- **Instruction**
Repeat exactly, and only, the lines from the line containing "Which region contains the cyan rectangle?" through the last line of the records below, including both.

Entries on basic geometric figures
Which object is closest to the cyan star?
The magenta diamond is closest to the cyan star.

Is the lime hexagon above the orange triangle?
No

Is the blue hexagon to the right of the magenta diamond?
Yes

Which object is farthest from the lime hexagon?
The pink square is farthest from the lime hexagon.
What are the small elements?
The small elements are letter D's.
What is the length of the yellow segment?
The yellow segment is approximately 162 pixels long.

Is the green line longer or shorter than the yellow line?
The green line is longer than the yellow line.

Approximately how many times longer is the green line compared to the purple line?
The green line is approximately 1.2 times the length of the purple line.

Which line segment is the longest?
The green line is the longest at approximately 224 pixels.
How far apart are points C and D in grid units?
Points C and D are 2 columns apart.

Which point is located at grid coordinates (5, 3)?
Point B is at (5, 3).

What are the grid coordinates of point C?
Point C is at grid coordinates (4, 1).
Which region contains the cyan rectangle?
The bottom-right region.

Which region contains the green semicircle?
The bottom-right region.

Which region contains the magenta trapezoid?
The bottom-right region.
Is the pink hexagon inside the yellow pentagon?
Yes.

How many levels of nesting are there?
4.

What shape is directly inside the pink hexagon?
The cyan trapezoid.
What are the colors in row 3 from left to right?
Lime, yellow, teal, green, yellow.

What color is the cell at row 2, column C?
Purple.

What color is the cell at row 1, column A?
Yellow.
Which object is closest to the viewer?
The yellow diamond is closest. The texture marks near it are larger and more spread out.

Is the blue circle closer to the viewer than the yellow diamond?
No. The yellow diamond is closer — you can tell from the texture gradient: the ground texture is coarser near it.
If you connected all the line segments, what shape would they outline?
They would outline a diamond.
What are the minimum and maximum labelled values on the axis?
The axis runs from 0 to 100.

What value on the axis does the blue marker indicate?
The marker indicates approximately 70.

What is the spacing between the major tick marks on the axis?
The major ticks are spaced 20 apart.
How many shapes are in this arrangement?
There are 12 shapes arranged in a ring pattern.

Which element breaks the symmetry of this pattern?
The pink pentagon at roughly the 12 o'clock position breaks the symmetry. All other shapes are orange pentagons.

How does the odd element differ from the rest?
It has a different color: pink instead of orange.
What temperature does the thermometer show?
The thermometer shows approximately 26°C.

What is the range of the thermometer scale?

- **Solution for this problem**
Which region contains the cyan rectangle?
The bottom-right region.

Which region contains the green semicircle?
The bottom-right region.

Which region contains the magenta trapezoid?
The bottom-right region.
Is the pink hexagon inside the yellow pentagon?
Yes.

How many levels of nesting are there?
4.

What shape is directly inside the pink hexagon?
The cyan trapezoid.
What are the colors in row 3 from left to right?
Lime, yellow, teal, green, yellow.

What color is the cell at row 2, column C?
Purple.

What color is the cell at row 1, column A?
Yellow.
Which object is closest to the viewer?
The yellow diamond is closest. The texture marks near it are larger and more spread out.

Is the blue circle closer to the viewer than the yellow diamond?
No. The yellow diamond is closer — you can tell from the texture gradient: the ground texture is coarser near it.
If you connected all the line segments, what shape would they outline?
They would outline a diamond.
What are the minimum and maximum labelled values on the axis?
The axis runs from 0 to 100.

What value on the axis does the blue marker indicate?
The marker indicates approximately 70.

What is the spacing between the major tick marks on the axis?
The major ticks are spaced 20 apart.
How many shapes are in this arrangement?
There are 12 shapes arranged in a ring pattern.

Which element breaks the symmetry of this pattern?
The pink pentagon at roughly the 12 o'clock position breaks the symmetry. All other shapes are orange pentagons.

How does the odd element differ from the rest?
It has a different color: pink instead of orange.
What temperature does the thermometer show?
The thermometer shows approximately 26°C.

What is the range of the thermometer scale?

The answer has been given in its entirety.